* Start Given information *

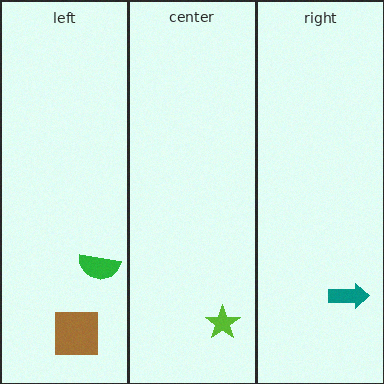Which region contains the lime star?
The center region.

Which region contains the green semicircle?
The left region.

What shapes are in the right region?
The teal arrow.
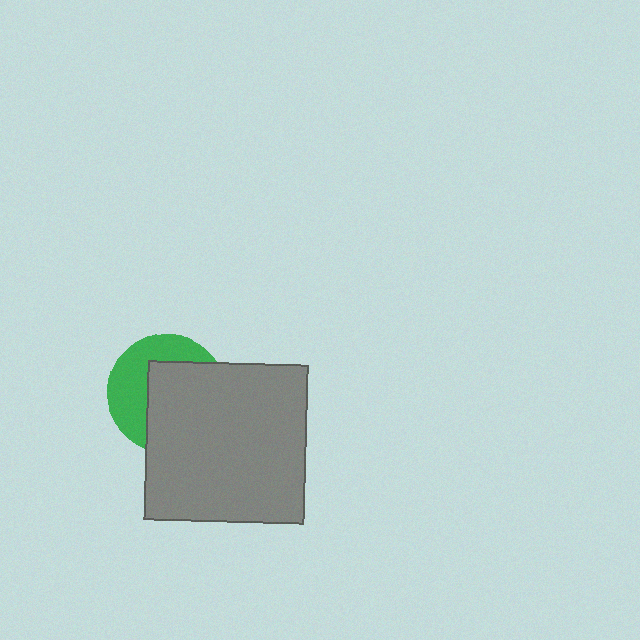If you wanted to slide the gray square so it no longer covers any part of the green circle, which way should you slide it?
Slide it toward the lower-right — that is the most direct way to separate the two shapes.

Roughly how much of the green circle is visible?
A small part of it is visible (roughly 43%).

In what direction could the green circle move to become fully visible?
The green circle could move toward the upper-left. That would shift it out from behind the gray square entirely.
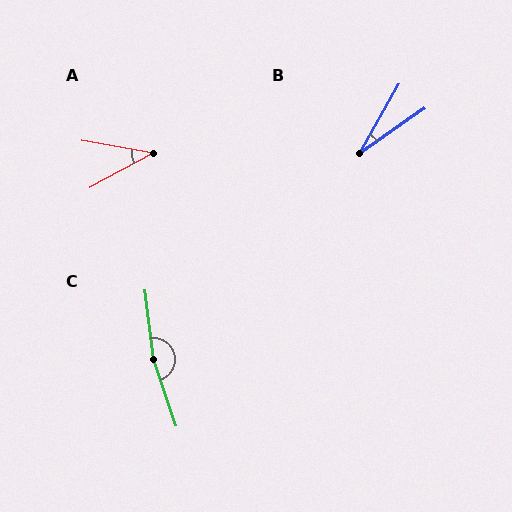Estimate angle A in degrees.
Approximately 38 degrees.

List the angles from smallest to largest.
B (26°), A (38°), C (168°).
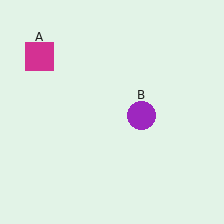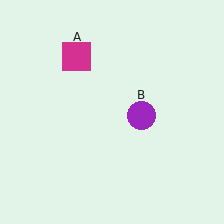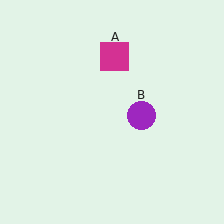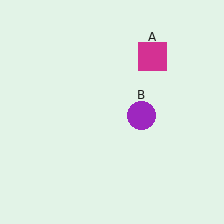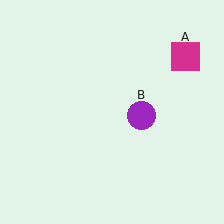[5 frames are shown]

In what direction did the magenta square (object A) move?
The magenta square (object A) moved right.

* End Given information *

* [Task instructions] Reproduce the listing exactly. Leave its pictures out.

* [Solved problem]
Which region contains the lime star?
The center region.

Which region contains the green semicircle?
The left region.

What shapes are in the right region?
The teal arrow.
If you wanted to slide the gray square so it no longer covers any part of the green circle, which way should you slide it?
Slide it toward the lower-right — that is the most direct way to separate the two shapes.

Roughly how much of the green circle is visible?
A small part of it is visible (roughly 43%).

In what direction could the green circle move to become fully visible?
The green circle could move toward the upper-left. That would shift it out from behind the gray square entirely.
Estimate angle A in degrees.
Approximately 38 degrees.

List the angles from smallest to largest.
B (26°), A (38°), C (168°).
[5 frames are shown]

In what direction did the magenta square (object A) move?
The magenta square (object A) moved right.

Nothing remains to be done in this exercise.